## begin Exercise material
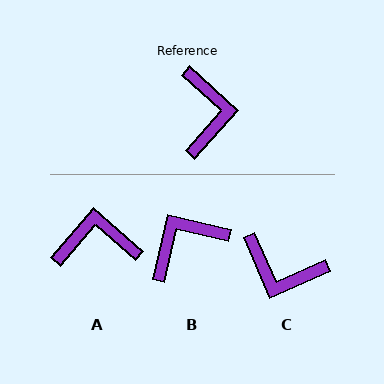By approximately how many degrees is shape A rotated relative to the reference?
Approximately 91 degrees counter-clockwise.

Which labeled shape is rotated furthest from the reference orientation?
B, about 119 degrees away.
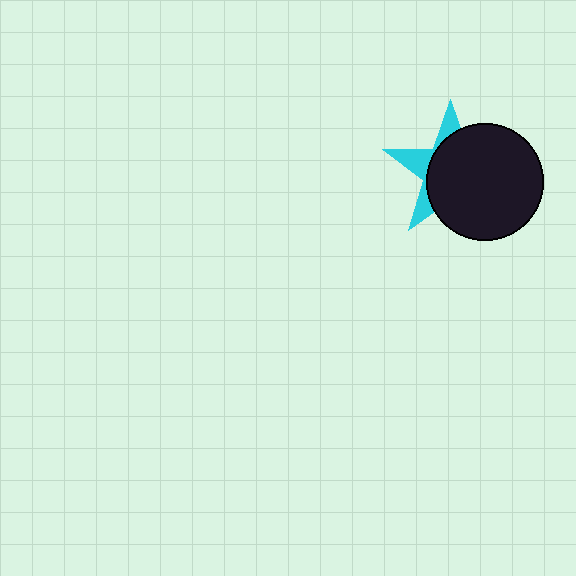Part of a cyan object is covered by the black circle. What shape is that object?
It is a star.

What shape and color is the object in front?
The object in front is a black circle.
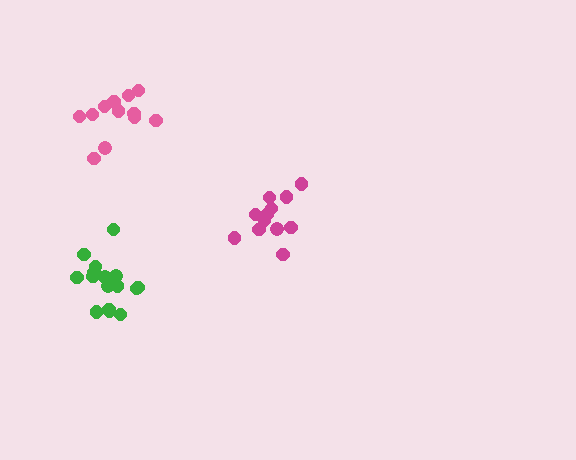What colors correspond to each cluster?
The clusters are colored: magenta, green, pink.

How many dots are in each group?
Group 1: 12 dots, Group 2: 16 dots, Group 3: 12 dots (40 total).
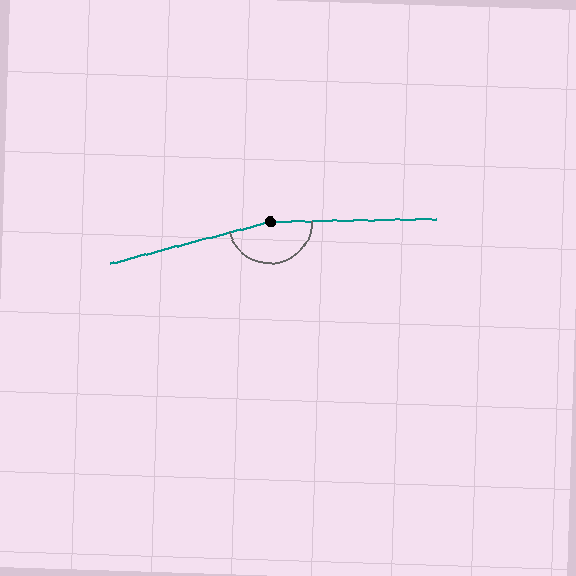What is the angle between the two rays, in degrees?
Approximately 166 degrees.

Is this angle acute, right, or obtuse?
It is obtuse.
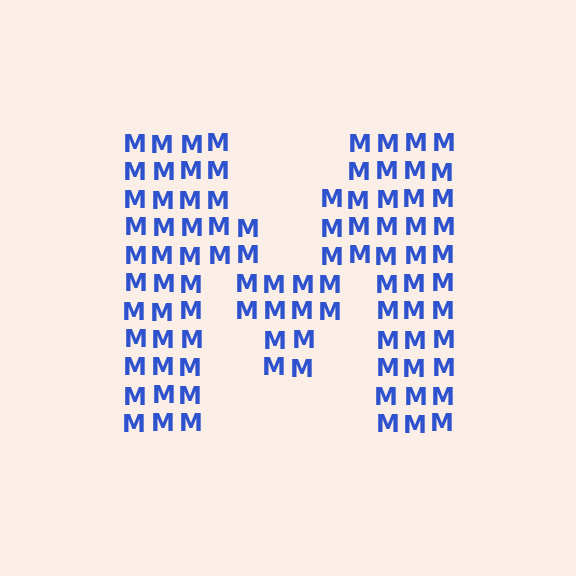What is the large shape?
The large shape is the letter M.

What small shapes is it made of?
It is made of small letter M's.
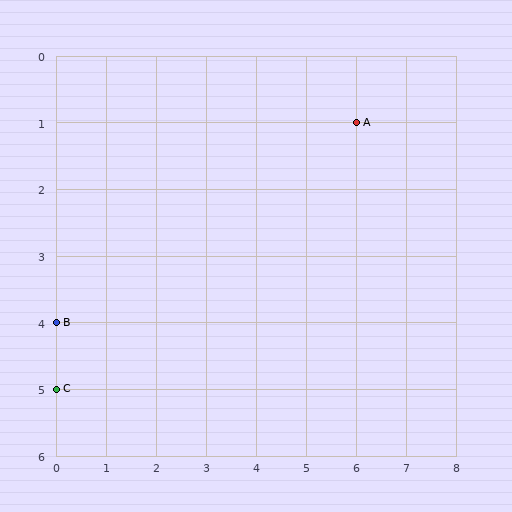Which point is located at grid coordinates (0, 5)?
Point C is at (0, 5).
## end Exercise material
Task instructions
Repeat every record precisely. Any picture among them stays out of the copy.

Task output
By approximately how many degrees is shape A rotated relative to the reference?
Approximately 91 degrees counter-clockwise.

Which labeled shape is rotated furthest from the reference orientation?
B, about 119 degrees away.
Part of a cyan object is covered by the black circle. What shape is that object?
It is a star.

What shape and color is the object in front?
The object in front is a black circle.
What colors correspond to each cluster?
The clusters are colored: magenta, green, pink.

How many dots are in each group?
Group 1: 12 dots, Group 2: 16 dots, Group 3: 12 dots (40 total).
What is the angle between the two rays, in degrees?
Approximately 166 degrees.

Is this angle acute, right, or obtuse?
It is obtuse.
What is the large shape?
The large shape is the letter M.

What small shapes is it made of?
It is made of small letter M's.
Which point is located at grid coordinates (0, 5)?
Point C is at (0, 5).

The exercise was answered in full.